(Basic figure question records)
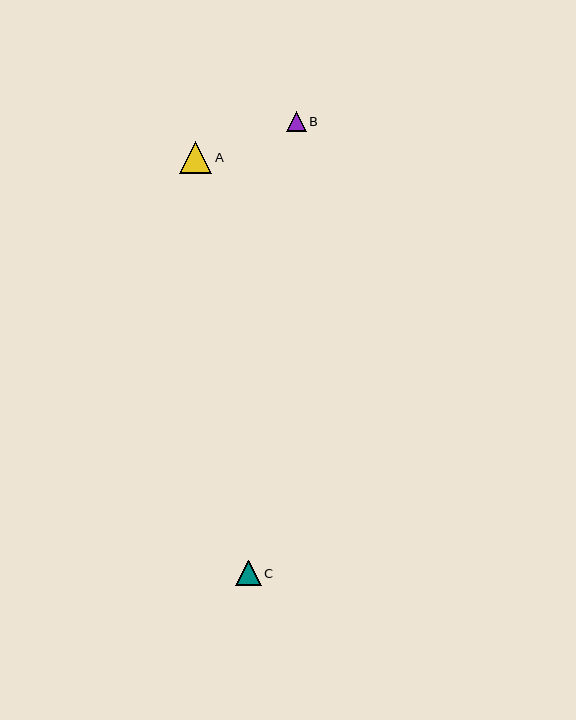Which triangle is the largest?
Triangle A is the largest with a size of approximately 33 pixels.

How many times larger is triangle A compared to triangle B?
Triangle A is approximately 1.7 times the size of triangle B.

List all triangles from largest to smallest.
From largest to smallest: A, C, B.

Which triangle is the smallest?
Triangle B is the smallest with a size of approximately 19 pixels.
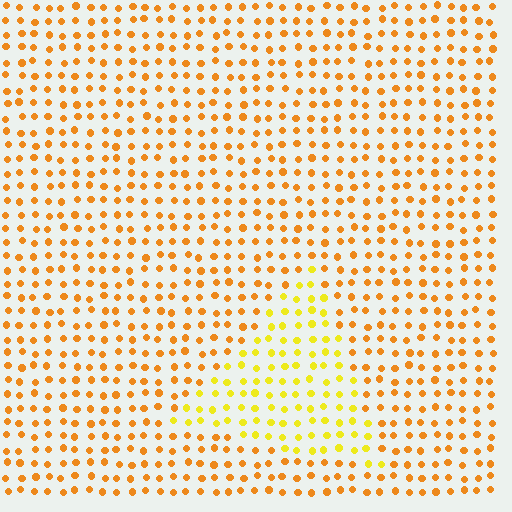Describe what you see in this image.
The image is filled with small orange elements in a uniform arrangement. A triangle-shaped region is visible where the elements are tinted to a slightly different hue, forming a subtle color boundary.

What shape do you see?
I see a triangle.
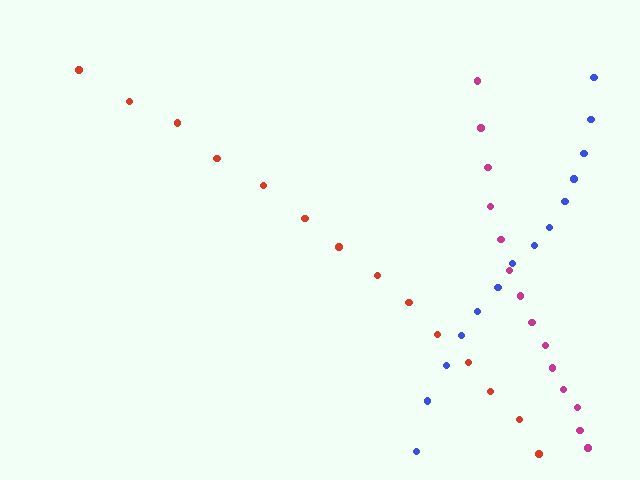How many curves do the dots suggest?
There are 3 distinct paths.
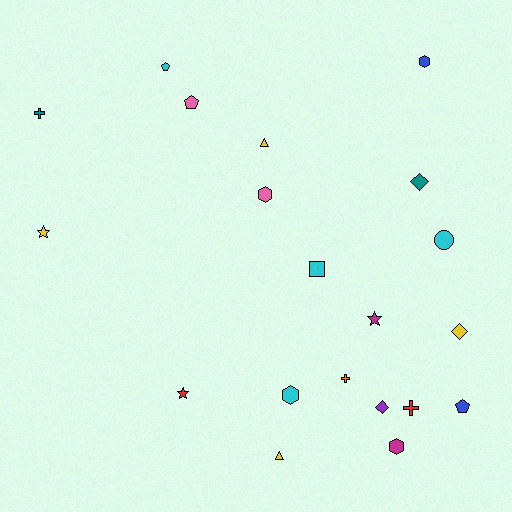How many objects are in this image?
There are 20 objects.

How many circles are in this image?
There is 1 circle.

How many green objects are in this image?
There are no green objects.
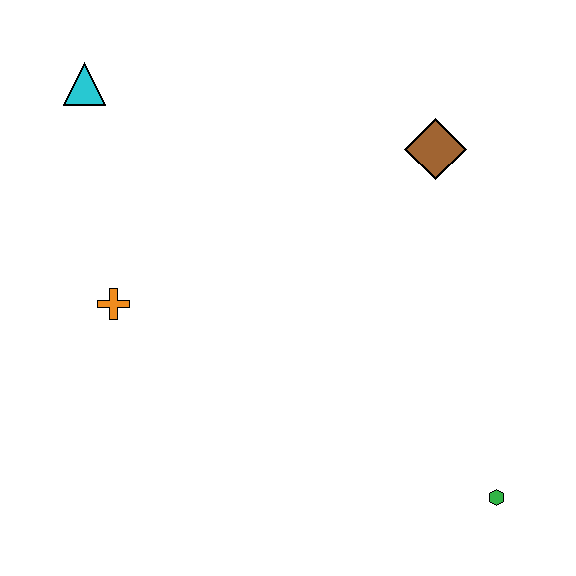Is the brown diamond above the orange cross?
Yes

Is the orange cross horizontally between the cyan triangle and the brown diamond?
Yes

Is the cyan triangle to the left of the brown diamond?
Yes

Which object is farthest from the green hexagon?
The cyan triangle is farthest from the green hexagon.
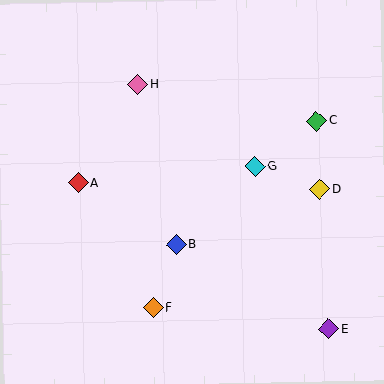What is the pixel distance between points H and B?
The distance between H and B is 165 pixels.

◆ **Directions**: Give every line above again exactly, with no pictures.

◆ **Answer to this task**:
Which triangle is the largest?
Triangle A is the largest with a size of approximately 33 pixels.

How many times larger is triangle A compared to triangle B?
Triangle A is approximately 1.7 times the size of triangle B.

List all triangles from largest to smallest.
From largest to smallest: A, C, B.

Which triangle is the smallest?
Triangle B is the smallest with a size of approximately 19 pixels.
Describe what you see in this image.
The image is filled with small orange elements in a uniform arrangement. A triangle-shaped region is visible where the elements are tinted to a slightly different hue, forming a subtle color boundary.

What shape do you see?
I see a triangle.
How many curves do the dots suggest?
There are 3 distinct paths.
How many objects are in this image?
There are 20 objects.

How many circles are in this image?
There is 1 circle.

How many green objects are in this image?
There are no green objects.
Is the brown diamond above the orange cross?
Yes

Is the orange cross horizontally between the cyan triangle and the brown diamond?
Yes

Is the cyan triangle to the left of the brown diamond?
Yes

Which object is farthest from the green hexagon?
The cyan triangle is farthest from the green hexagon.
What is the pixel distance between points H and B?
The distance between H and B is 165 pixels.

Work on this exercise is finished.